WORK REQUIRED: Omit the pictures, then reproduce every remaining record exactly.

LISTING:
◆ ◆ ◆ ◆ ◆

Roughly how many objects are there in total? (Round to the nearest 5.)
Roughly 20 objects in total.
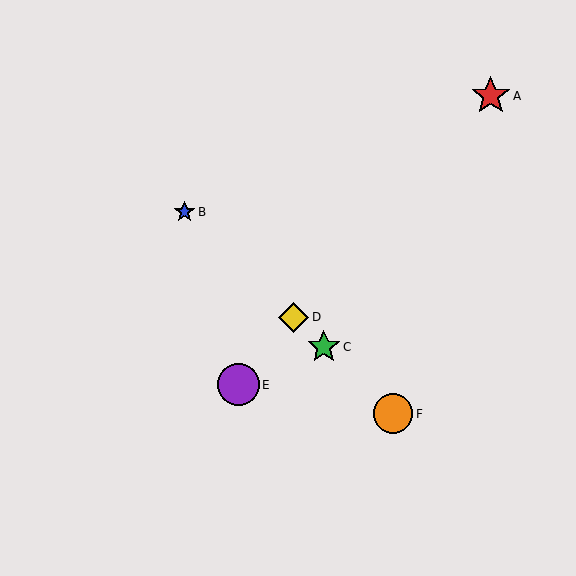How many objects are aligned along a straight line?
4 objects (B, C, D, F) are aligned along a straight line.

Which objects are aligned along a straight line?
Objects B, C, D, F are aligned along a straight line.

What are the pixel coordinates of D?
Object D is at (294, 317).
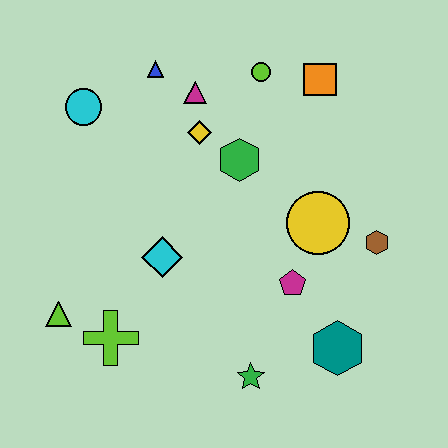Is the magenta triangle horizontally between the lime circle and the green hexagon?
No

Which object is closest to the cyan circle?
The blue triangle is closest to the cyan circle.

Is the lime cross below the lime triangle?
Yes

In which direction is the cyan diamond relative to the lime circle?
The cyan diamond is below the lime circle.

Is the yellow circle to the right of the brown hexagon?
No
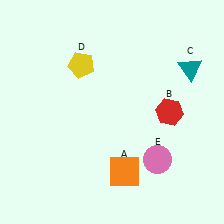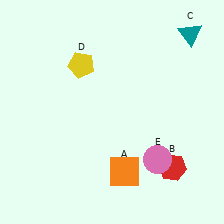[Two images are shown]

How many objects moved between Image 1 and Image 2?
2 objects moved between the two images.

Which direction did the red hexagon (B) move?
The red hexagon (B) moved down.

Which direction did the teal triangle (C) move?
The teal triangle (C) moved up.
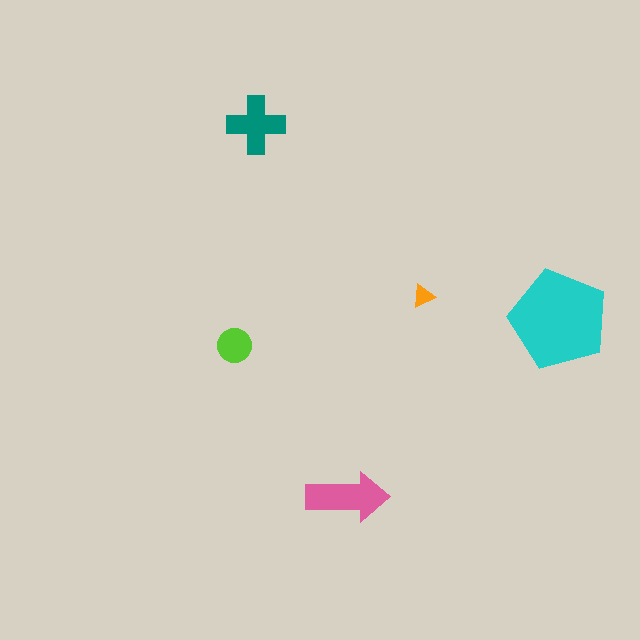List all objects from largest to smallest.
The cyan pentagon, the pink arrow, the teal cross, the lime circle, the orange triangle.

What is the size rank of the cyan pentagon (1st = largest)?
1st.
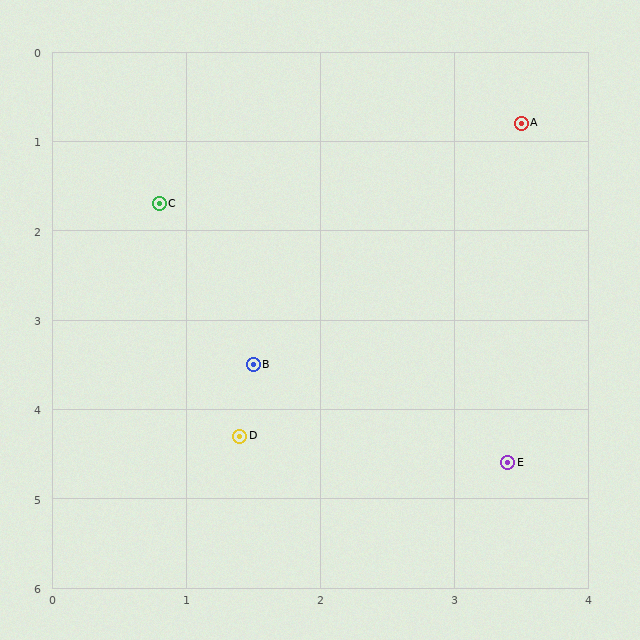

◆ ◆ ◆ ◆ ◆

THE RESULT:
Roughly how many objects are there in total? (Round to the nearest 5.)
Roughly 20 objects in total.
How many objects are aligned along a straight line?
4 objects (B, C, D, F) are aligned along a straight line.

Which objects are aligned along a straight line?
Objects B, C, D, F are aligned along a straight line.

What are the pixel coordinates of D?
Object D is at (294, 317).
Is the magenta triangle horizontally between the lime circle and the green hexagon?
No

Which object is closest to the cyan circle?
The blue triangle is closest to the cyan circle.

Is the lime cross below the lime triangle?
Yes

In which direction is the cyan diamond relative to the lime circle?
The cyan diamond is below the lime circle.

Is the yellow circle to the right of the brown hexagon?
No
[Two images are shown]

How many objects moved between Image 1 and Image 2?
2 objects moved between the two images.

Which direction did the red hexagon (B) move?
The red hexagon (B) moved down.

Which direction did the teal triangle (C) move?
The teal triangle (C) moved up.
List all objects from largest to smallest.
The cyan pentagon, the pink arrow, the teal cross, the lime circle, the orange triangle.

What is the size rank of the cyan pentagon (1st = largest)?
1st.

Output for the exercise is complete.